DATA SUPPLIED:
— Start —

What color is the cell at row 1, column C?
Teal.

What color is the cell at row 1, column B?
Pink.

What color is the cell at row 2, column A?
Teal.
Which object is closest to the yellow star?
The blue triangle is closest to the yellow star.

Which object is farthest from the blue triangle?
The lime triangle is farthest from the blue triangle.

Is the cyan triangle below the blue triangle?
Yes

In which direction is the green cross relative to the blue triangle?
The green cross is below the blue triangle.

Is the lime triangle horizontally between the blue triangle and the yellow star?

— End —
— Start —

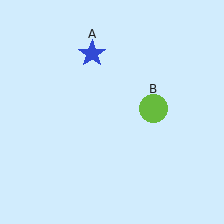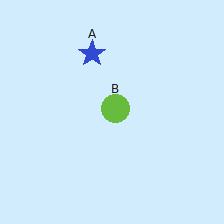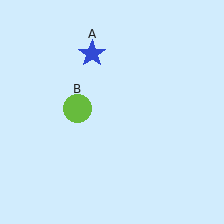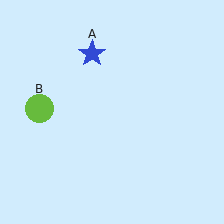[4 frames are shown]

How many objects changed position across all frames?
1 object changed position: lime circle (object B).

— End —

WHAT YOU SHOULD DO: Both the line with "What color is the cell at row 1, column C?" and the line with "Is the lime" belong in the answer; write them out exactly, with every line between.

PROBLEM SOLUTION:
What color is the cell at row 1, column C?
Teal.

What color is the cell at row 1, column B?
Pink.

What color is the cell at row 2, column A?
Teal.
Which object is closest to the yellow star?
The blue triangle is closest to the yellow star.

Which object is farthest from the blue triangle?
The lime triangle is farthest from the blue triangle.

Is the cyan triangle below the blue triangle?
Yes

In which direction is the green cross relative to the blue triangle?
The green cross is below the blue triangle.

Is the lime triangle horizontally between the blue triangle and the yellow star?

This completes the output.